- TASK BRIEF: For this exercise, output only the lines between the "What shape is directly inside the brown" line and the "How many triangles" line, both of them included, and skip all pictures.

:: RECORDS FOR PROCESSING

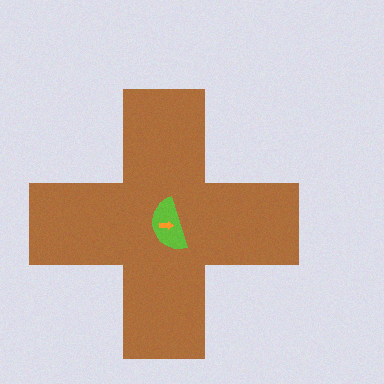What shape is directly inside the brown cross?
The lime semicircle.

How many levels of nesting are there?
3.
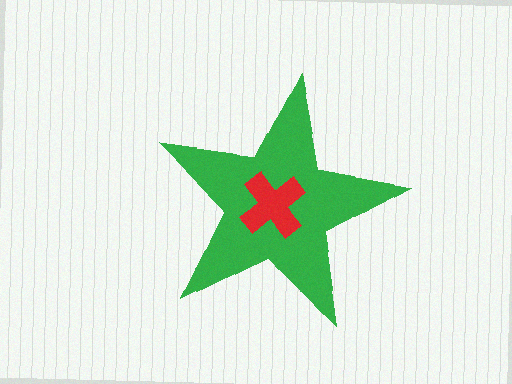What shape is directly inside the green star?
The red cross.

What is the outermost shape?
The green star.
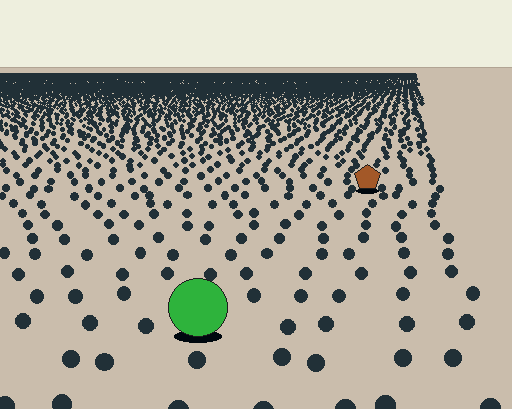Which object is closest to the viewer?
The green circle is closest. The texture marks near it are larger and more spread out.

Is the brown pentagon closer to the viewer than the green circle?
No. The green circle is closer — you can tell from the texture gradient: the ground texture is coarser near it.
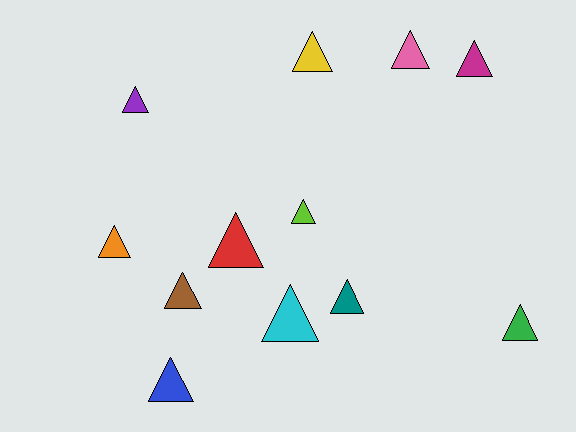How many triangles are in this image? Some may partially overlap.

::::
:: RECORDS FOR PROCESSING

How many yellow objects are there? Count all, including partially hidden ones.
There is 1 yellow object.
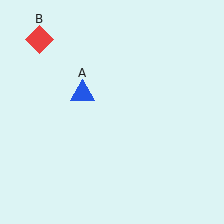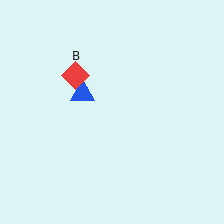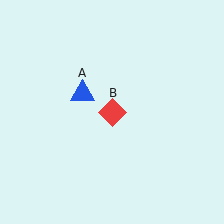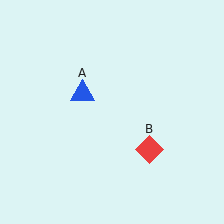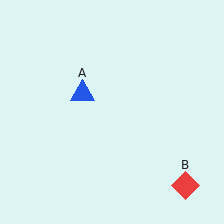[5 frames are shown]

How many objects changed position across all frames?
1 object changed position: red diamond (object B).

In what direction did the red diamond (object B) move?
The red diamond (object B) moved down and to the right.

::::

- RESULT OF THE EXERCISE:
What shape is directly inside the brown cross?
The lime semicircle.

How many levels of nesting are there?
3.
What shape is directly inside the green star?
The red cross.

What is the outermost shape?
The green star.
Which object is closest to the viewer?
The green circle is closest. The texture marks near it are larger and more spread out.

Is the brown pentagon closer to the viewer than the green circle?
No. The green circle is closer — you can tell from the texture gradient: the ground texture is coarser near it.
How many triangles are in this image? Some may partially overlap.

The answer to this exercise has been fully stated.